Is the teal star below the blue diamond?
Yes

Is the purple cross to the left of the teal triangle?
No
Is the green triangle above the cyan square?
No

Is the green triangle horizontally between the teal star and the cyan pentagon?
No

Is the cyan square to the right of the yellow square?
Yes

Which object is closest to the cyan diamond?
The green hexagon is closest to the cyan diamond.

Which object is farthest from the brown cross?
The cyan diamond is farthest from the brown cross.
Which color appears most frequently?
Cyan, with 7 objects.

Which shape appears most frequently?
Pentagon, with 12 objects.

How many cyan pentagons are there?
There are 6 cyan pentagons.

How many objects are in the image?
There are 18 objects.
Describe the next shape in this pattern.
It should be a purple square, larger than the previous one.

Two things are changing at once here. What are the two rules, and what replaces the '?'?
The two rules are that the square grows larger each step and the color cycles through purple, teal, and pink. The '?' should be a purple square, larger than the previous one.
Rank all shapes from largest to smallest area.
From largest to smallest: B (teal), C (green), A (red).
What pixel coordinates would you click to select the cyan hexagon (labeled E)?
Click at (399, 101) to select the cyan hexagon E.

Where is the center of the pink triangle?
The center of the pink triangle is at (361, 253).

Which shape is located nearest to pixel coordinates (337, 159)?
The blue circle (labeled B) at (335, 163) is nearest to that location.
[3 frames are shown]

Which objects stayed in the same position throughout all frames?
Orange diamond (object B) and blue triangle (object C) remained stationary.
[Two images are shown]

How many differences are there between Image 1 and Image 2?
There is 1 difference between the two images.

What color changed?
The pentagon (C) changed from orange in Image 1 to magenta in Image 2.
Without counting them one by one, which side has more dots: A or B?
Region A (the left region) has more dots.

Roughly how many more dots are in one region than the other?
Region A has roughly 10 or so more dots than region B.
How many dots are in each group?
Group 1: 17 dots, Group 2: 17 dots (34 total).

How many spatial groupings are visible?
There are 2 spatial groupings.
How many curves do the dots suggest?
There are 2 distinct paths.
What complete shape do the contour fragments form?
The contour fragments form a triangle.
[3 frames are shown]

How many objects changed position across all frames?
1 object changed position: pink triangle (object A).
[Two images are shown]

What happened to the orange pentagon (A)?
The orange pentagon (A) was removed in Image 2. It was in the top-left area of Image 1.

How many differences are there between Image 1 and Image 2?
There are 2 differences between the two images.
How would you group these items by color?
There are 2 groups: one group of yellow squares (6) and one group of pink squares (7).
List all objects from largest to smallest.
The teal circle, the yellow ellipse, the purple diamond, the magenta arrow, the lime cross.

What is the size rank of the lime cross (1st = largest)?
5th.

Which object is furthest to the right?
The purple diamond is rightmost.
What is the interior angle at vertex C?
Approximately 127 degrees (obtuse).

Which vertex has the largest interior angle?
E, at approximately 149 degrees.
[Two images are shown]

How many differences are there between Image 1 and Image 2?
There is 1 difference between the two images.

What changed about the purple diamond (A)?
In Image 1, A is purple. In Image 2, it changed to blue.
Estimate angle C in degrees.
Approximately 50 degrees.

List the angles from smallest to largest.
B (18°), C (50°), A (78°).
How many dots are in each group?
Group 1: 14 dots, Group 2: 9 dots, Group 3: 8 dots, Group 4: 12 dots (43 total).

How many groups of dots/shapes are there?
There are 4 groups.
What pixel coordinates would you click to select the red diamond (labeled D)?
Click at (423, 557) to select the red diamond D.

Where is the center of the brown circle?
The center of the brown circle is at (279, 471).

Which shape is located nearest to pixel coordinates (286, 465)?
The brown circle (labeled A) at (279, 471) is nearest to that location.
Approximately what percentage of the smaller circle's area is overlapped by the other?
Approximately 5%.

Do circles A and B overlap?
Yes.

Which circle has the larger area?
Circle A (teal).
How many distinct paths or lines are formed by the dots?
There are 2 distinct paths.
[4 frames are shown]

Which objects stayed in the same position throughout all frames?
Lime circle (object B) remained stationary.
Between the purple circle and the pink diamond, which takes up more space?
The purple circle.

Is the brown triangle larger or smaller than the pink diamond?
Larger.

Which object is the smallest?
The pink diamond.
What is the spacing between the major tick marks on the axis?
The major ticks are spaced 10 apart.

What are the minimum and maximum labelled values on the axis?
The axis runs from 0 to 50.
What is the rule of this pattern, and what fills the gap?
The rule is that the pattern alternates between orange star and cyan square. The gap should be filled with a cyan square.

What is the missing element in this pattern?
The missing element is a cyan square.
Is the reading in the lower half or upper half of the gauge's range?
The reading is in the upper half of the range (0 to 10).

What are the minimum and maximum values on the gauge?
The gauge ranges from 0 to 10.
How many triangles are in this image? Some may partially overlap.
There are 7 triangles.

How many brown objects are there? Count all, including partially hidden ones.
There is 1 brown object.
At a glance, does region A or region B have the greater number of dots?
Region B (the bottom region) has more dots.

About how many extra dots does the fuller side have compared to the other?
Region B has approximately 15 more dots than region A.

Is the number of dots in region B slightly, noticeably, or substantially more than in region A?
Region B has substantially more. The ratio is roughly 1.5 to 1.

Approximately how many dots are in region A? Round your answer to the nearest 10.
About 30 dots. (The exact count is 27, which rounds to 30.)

────

* _Exercise instructions_
Repeat exactly the lines starting at the line with "Is the number" and ending with the final line of the entries. Include nothing else.

* _Result of this exercise_
Is the number of dots in region B slightly, noticeably, or substantially more than in region A?
Region B has substantially more. The ratio is roughly 1.5 to 1.

Approximately how many dots are in region A? Round your answer to the nearest 10.
About 30 dots. (The exact count is 27, which rounds to 30.)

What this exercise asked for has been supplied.